• **Problem**
Retype exactly the lines below, starting with the line that contains "What colors correspond to each cluster?" and ending with the last line; leave out any pictures.

• **Given data**

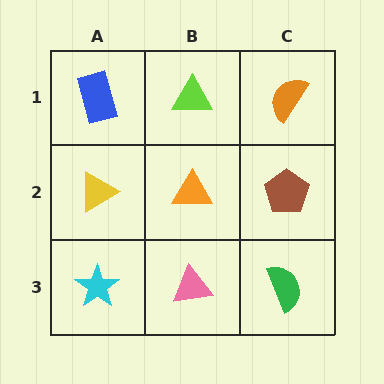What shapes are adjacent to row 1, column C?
A brown pentagon (row 2, column C), a lime triangle (row 1, column B).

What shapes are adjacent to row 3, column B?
An orange triangle (row 2, column B), a cyan star (row 3, column A), a green semicircle (row 3, column C).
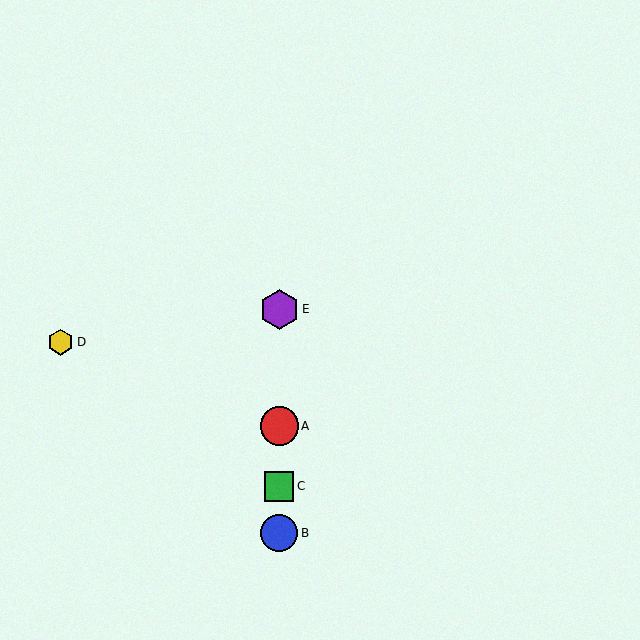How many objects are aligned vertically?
4 objects (A, B, C, E) are aligned vertically.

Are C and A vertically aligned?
Yes, both are at x≈279.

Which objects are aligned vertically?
Objects A, B, C, E are aligned vertically.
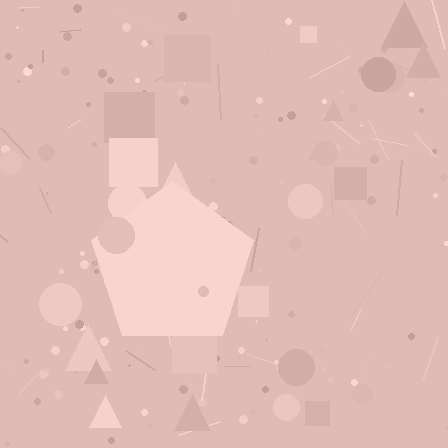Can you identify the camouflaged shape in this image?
The camouflaged shape is a pentagon.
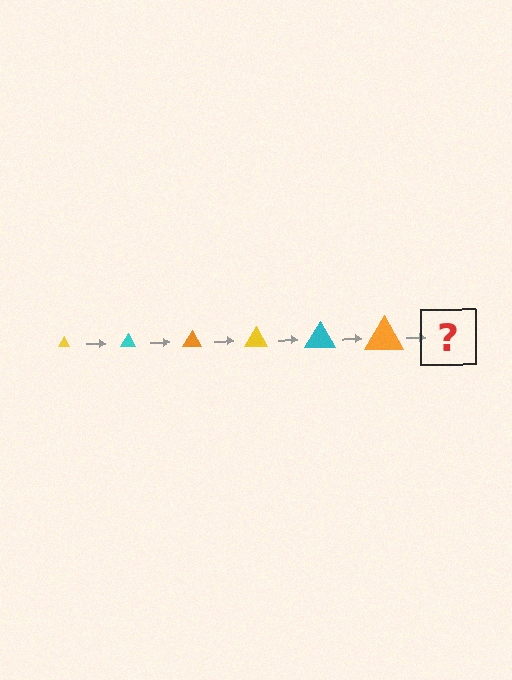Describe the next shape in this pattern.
It should be a yellow triangle, larger than the previous one.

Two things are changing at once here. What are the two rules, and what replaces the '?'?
The two rules are that the triangle grows larger each step and the color cycles through yellow, cyan, and orange. The '?' should be a yellow triangle, larger than the previous one.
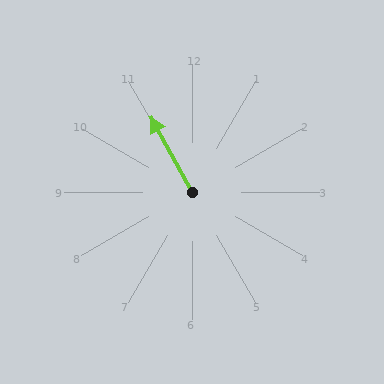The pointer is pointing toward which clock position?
Roughly 11 o'clock.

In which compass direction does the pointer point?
Northwest.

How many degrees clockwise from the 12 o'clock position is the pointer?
Approximately 331 degrees.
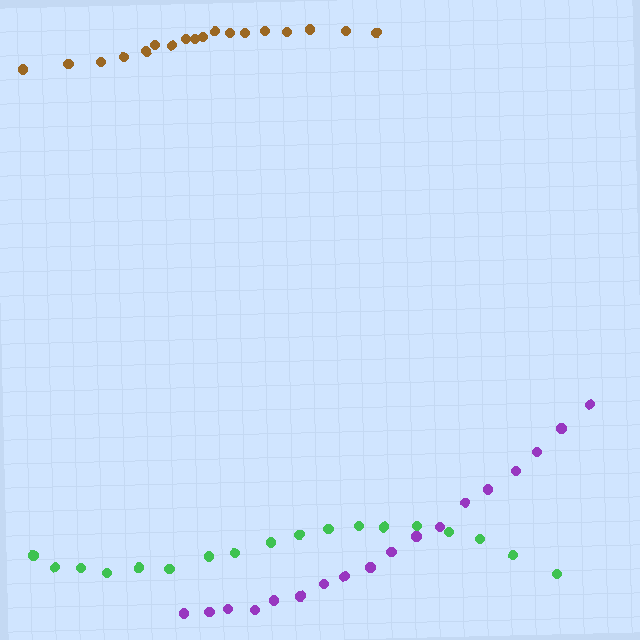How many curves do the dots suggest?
There are 3 distinct paths.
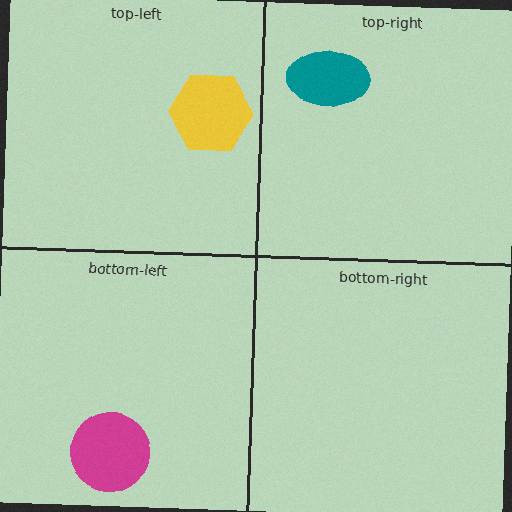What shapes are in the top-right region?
The teal ellipse.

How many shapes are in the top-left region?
1.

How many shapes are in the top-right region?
1.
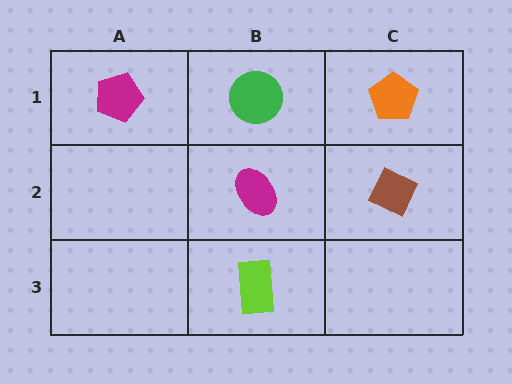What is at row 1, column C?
An orange pentagon.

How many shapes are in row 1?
3 shapes.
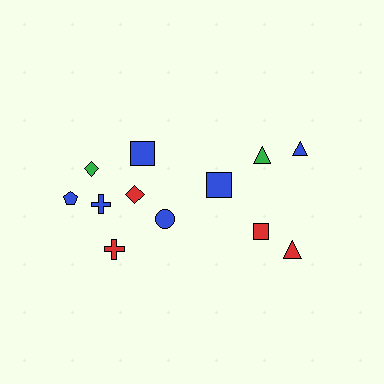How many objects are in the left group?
There are 7 objects.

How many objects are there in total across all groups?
There are 12 objects.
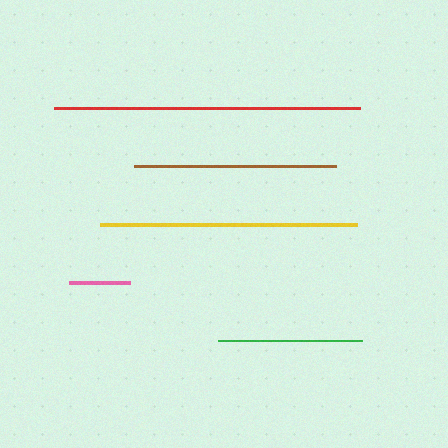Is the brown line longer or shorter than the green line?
The brown line is longer than the green line.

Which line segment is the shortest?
The pink line is the shortest at approximately 61 pixels.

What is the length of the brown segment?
The brown segment is approximately 202 pixels long.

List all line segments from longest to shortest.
From longest to shortest: red, yellow, brown, green, pink.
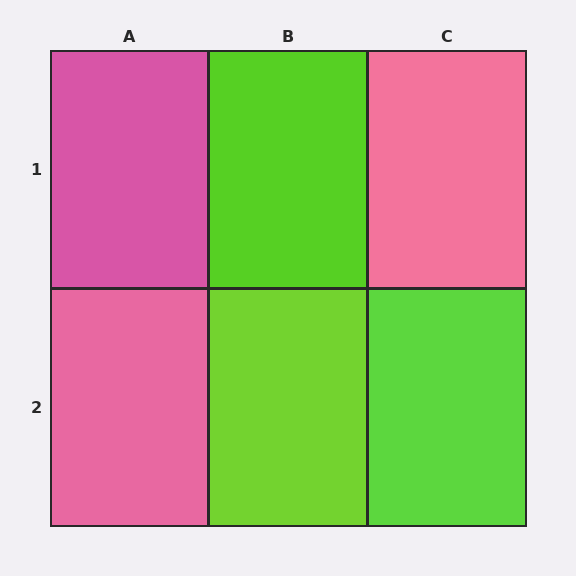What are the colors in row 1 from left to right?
Pink, lime, pink.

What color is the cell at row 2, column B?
Lime.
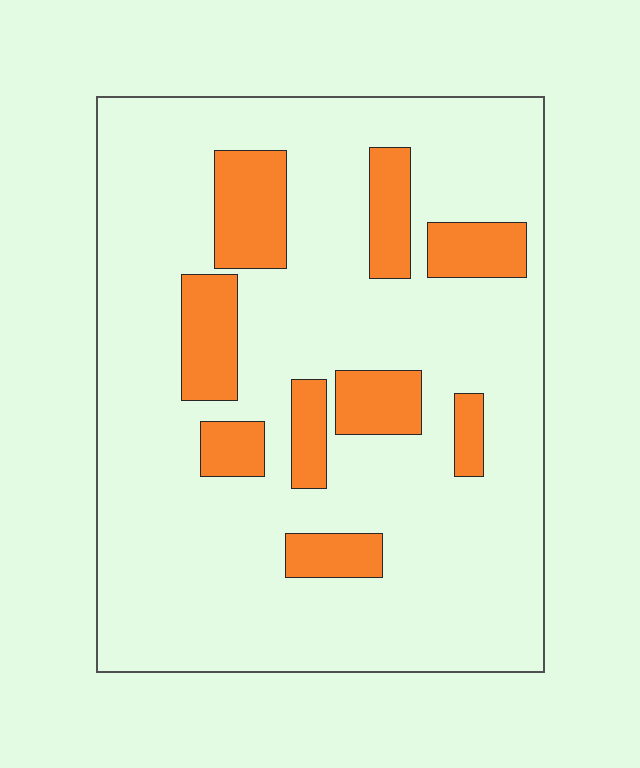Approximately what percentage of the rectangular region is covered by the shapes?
Approximately 20%.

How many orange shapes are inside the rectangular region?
9.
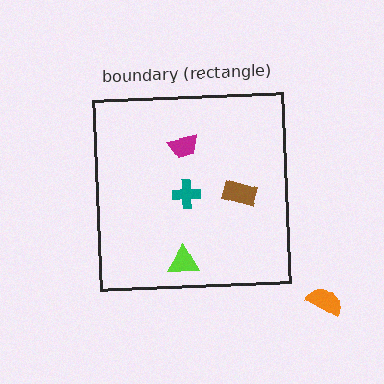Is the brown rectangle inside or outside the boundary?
Inside.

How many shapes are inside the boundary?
4 inside, 1 outside.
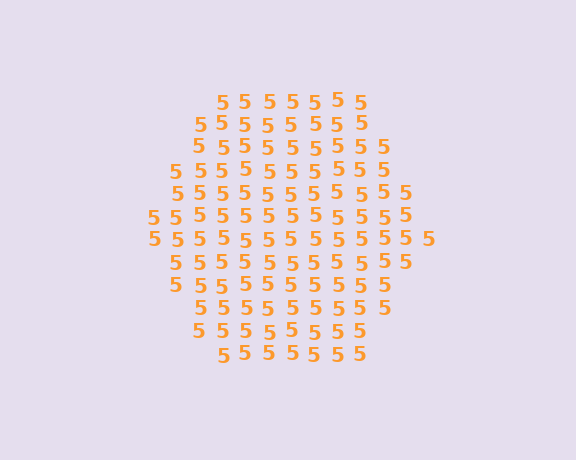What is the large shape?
The large shape is a hexagon.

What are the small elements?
The small elements are digit 5's.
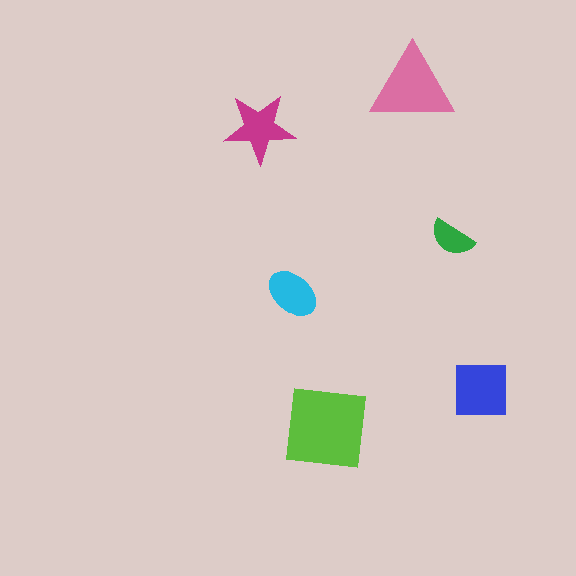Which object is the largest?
The lime square.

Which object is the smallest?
The green semicircle.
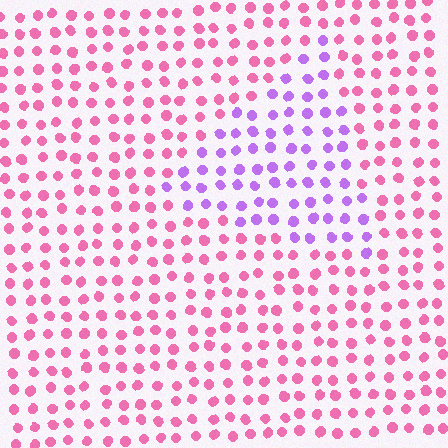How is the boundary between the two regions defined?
The boundary is defined purely by a slight shift in hue (about 51 degrees). Spacing, size, and orientation are identical on both sides.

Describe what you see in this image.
The image is filled with small pink elements in a uniform arrangement. A triangle-shaped region is visible where the elements are tinted to a slightly different hue, forming a subtle color boundary.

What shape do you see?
I see a triangle.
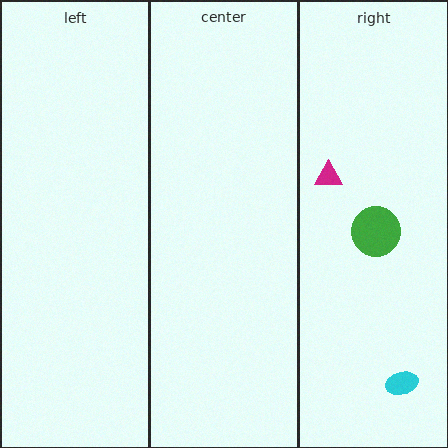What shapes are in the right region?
The magenta triangle, the green circle, the cyan ellipse.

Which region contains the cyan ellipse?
The right region.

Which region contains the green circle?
The right region.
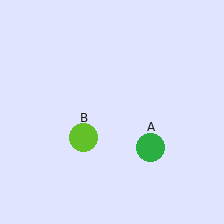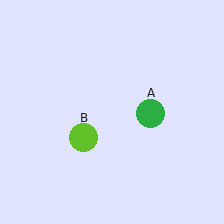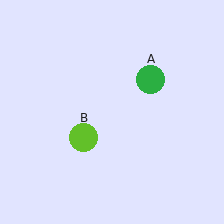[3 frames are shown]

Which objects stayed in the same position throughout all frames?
Lime circle (object B) remained stationary.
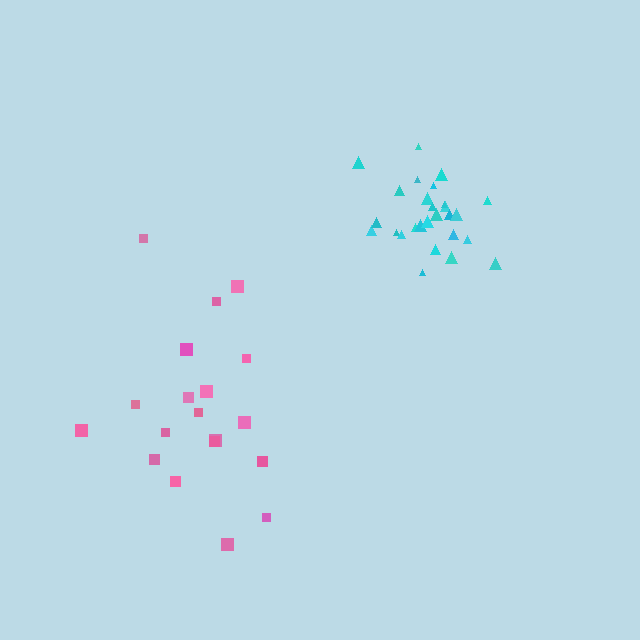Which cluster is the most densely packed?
Cyan.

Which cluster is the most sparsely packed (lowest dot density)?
Pink.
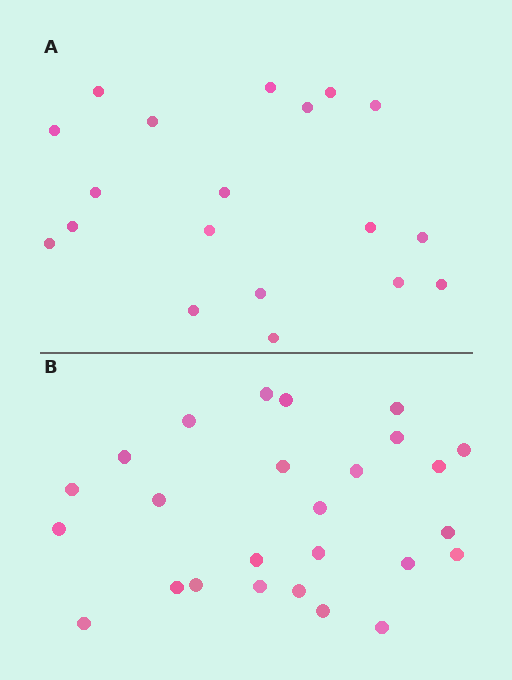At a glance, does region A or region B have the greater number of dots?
Region B (the bottom region) has more dots.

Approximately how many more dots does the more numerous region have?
Region B has roughly 8 or so more dots than region A.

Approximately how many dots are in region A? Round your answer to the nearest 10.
About 20 dots. (The exact count is 19, which rounds to 20.)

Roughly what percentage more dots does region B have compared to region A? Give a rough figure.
About 35% more.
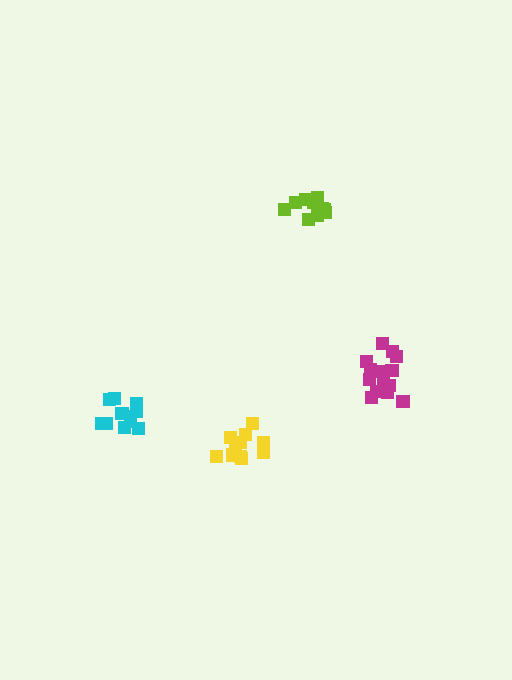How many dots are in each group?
Group 1: 11 dots, Group 2: 13 dots, Group 3: 16 dots, Group 4: 11 dots (51 total).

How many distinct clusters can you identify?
There are 4 distinct clusters.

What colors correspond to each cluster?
The clusters are colored: cyan, lime, magenta, yellow.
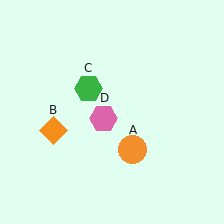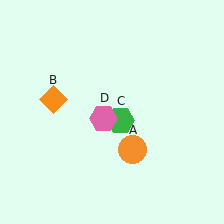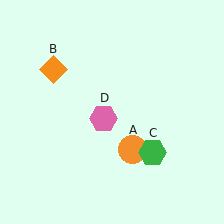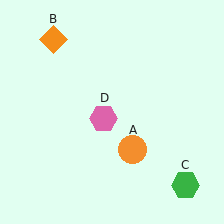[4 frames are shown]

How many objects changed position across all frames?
2 objects changed position: orange diamond (object B), green hexagon (object C).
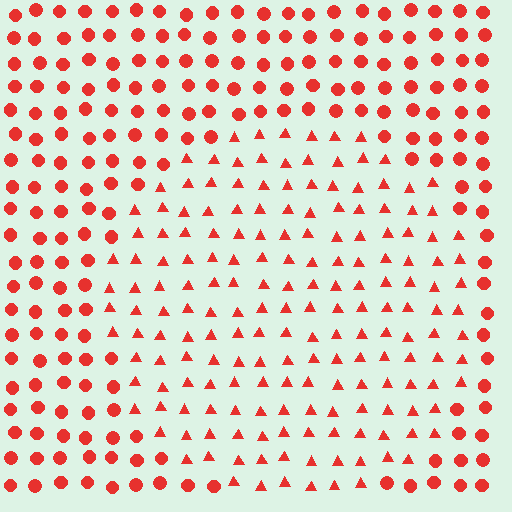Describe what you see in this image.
The image is filled with small red elements arranged in a uniform grid. A circle-shaped region contains triangles, while the surrounding area contains circles. The boundary is defined purely by the change in element shape.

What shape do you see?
I see a circle.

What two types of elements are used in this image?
The image uses triangles inside the circle region and circles outside it.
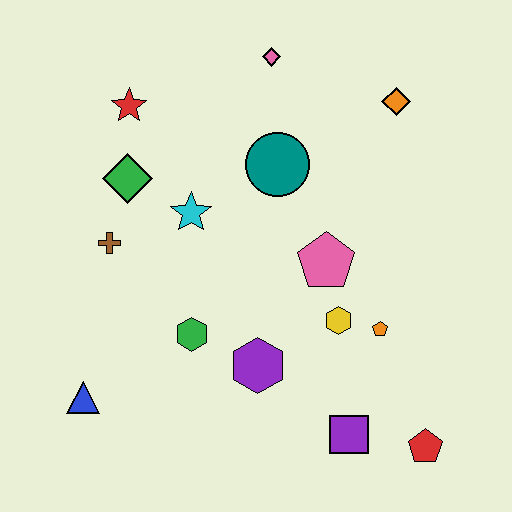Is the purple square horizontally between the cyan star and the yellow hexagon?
No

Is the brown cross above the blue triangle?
Yes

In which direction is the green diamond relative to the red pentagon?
The green diamond is to the left of the red pentagon.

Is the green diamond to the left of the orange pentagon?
Yes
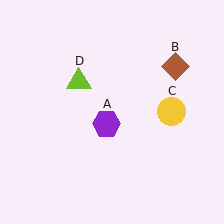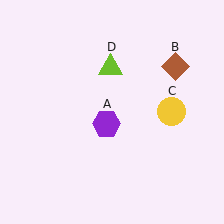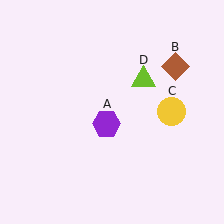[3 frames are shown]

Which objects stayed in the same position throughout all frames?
Purple hexagon (object A) and brown diamond (object B) and yellow circle (object C) remained stationary.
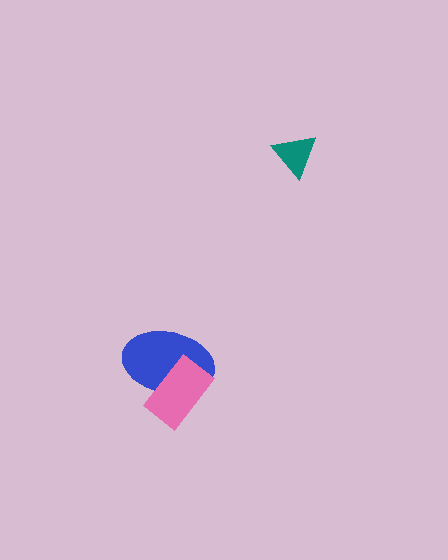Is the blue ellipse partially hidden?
Yes, it is partially covered by another shape.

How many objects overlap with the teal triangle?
0 objects overlap with the teal triangle.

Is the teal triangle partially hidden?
No, no other shape covers it.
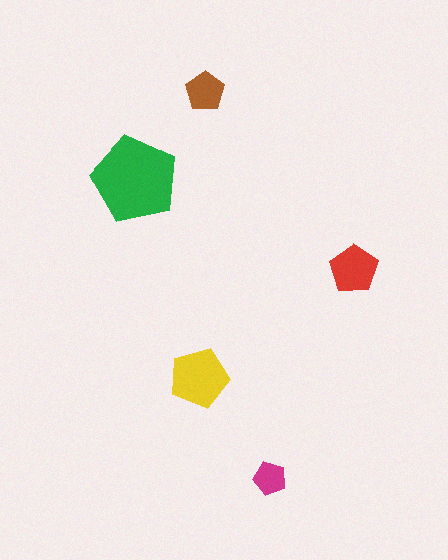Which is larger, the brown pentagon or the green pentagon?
The green one.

• **Solved problem**
What colors correspond to each cluster?
The clusters are colored: cyan, lime, magenta, yellow.
[4 frames are shown]

How many objects changed position across all frames?
2 objects changed position: orange diamond (object B), green hexagon (object C).
Describe what you see in this image.
The image is filled with small red elements arranged in a uniform grid. A circle-shaped region contains triangles, while the surrounding area contains circles. The boundary is defined purely by the change in element shape.

What shape do you see?
I see a circle.

What two types of elements are used in this image?
The image uses triangles inside the circle region and circles outside it.
Is the purple square horizontally between the cyan star and the yellow hexagon?
No

Is the brown cross above the blue triangle?
Yes

In which direction is the green diamond relative to the red pentagon?
The green diamond is to the left of the red pentagon.

Is the green diamond to the left of the orange pentagon?
Yes
[3 frames are shown]

Which objects stayed in the same position throughout all frames?
Purple hexagon (object A) and brown diamond (object B) and yellow circle (object C) remained stationary.
Is the blue ellipse partially hidden?
Yes, it is partially covered by another shape.

How many objects overlap with the teal triangle?
0 objects overlap with the teal triangle.

Is the teal triangle partially hidden?
No, no other shape covers it.
Which is larger, the brown pentagon or the green pentagon?
The green one.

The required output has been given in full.